Direction: Retype exactly what appears below from the line containing "Is the cyan" down to the line containing "Roughly what percentage", keeping both end lines. Do not include pictures.
──────── Data for the task
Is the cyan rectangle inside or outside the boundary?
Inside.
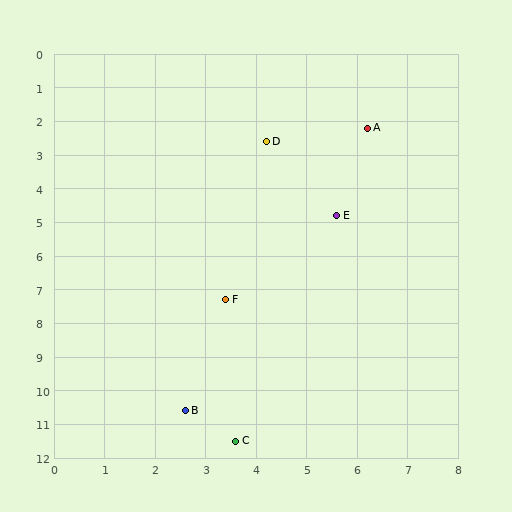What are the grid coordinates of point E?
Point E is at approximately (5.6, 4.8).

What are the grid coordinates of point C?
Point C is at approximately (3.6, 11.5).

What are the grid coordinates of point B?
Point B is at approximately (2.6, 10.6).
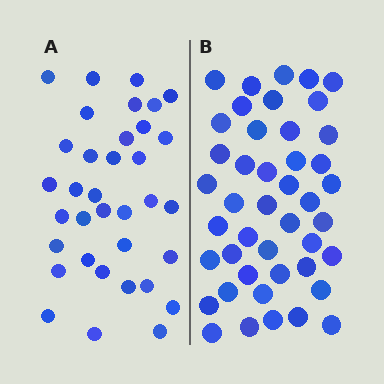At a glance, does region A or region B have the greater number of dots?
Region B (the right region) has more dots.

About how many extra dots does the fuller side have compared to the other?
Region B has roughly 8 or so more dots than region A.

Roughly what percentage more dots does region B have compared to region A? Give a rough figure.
────────────────
──────── Data for the task
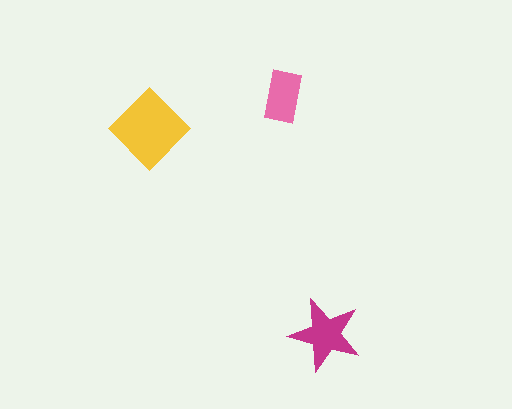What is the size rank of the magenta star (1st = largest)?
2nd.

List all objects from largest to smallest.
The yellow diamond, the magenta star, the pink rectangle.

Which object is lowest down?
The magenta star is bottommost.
────────────────
──────── Data for the task
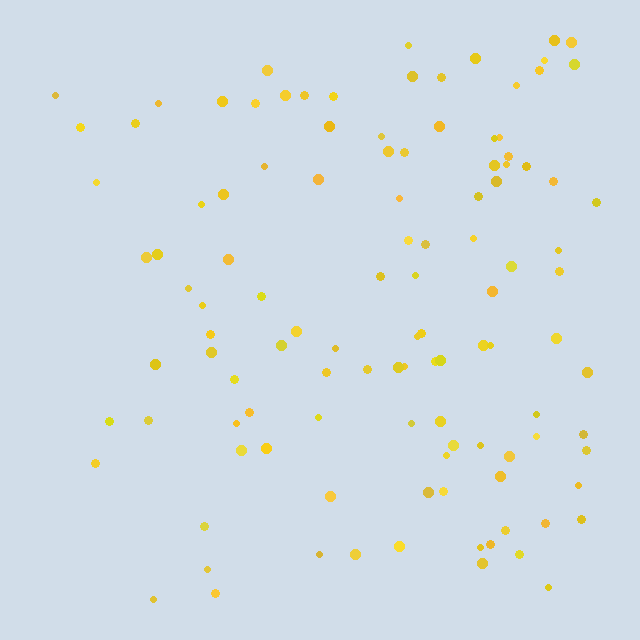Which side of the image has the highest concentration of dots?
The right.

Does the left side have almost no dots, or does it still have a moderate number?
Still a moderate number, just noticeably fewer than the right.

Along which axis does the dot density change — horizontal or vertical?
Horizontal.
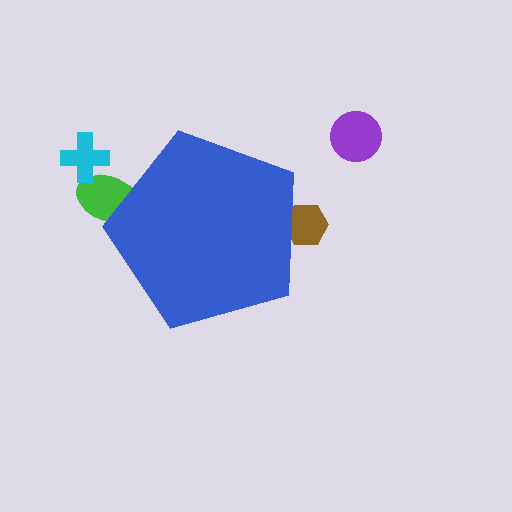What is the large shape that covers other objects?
────────────────
Completed exercise:
Is the cyan rectangle inside or outside the boundary?
Inside.
What are the grid coordinates of point E?
Point E is at approximately (5.6, 4.8).

What are the grid coordinates of point C?
Point C is at approximately (3.6, 11.5).

What are the grid coordinates of point B?
Point B is at approximately (2.6, 10.6).
At a glance, does region A or region B have the greater number of dots?
Region B (the right region) has more dots.

About how many extra dots does the fuller side have compared to the other?
Region B has roughly 8 or so more dots than region A.

Roughly what percentage more dots does region B have compared to region A? Give a rough figure.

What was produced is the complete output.